WHAT IS BEING ASKED:
Copy out the entries in full and with complete accuracy; pictures are excluded.

**** INFORMATION GIVEN

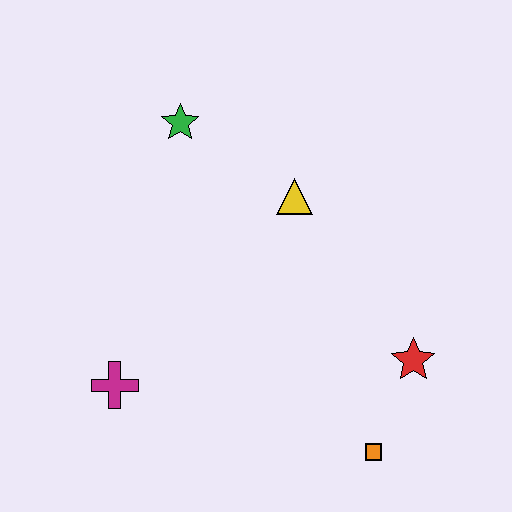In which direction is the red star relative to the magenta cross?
The red star is to the right of the magenta cross.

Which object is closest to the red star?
The orange square is closest to the red star.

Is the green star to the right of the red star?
No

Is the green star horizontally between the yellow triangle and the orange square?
No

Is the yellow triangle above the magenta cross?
Yes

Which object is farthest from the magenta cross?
The red star is farthest from the magenta cross.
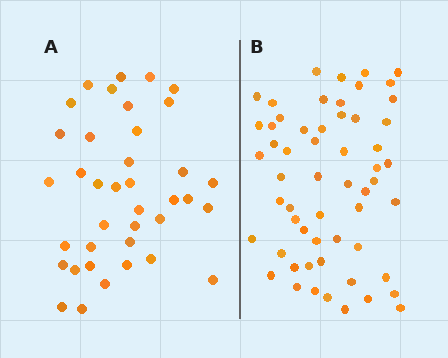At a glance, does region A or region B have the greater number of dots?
Region B (the right region) has more dots.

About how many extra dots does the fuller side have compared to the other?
Region B has approximately 20 more dots than region A.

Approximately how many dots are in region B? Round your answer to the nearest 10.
About 60 dots. (The exact count is 57, which rounds to 60.)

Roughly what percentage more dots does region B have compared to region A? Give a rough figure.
About 50% more.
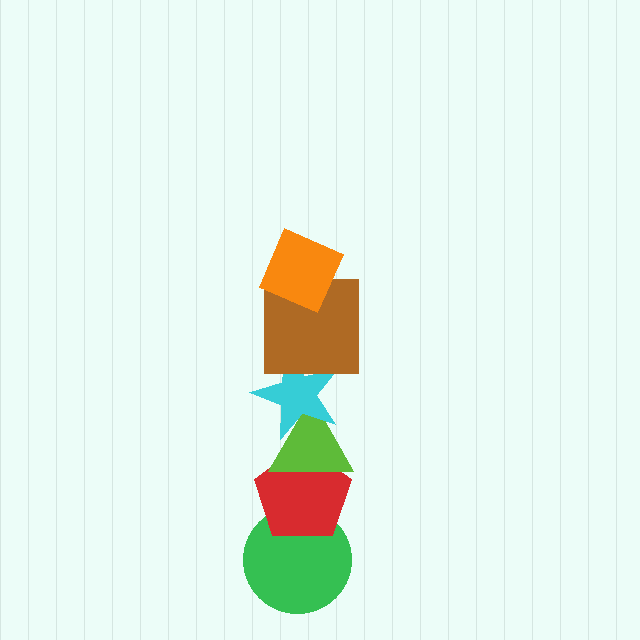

********

WORKED ANSWER:
In which direction is the red star relative to the magenta cross?
The red star is to the right of the magenta cross.

Which object is closest to the red star?
The orange square is closest to the red star.

Is the green star to the right of the red star?
No

Is the green star horizontally between the yellow triangle and the orange square?
No

Is the yellow triangle above the magenta cross?
Yes

Which object is farthest from the magenta cross?
The red star is farthest from the magenta cross.
At a glance, does region A or region B have the greater number of dots?
Region B (the right region) has more dots.

About how many extra dots does the fuller side have compared to the other?
Region B has approximately 20 more dots than region A.

Approximately how many dots are in region B? Round your answer to the nearest 10.
About 60 dots. (The exact count is 57, which rounds to 60.)

Roughly what percentage more dots does region B have compared to region A? Give a rough figure.
About 50% more.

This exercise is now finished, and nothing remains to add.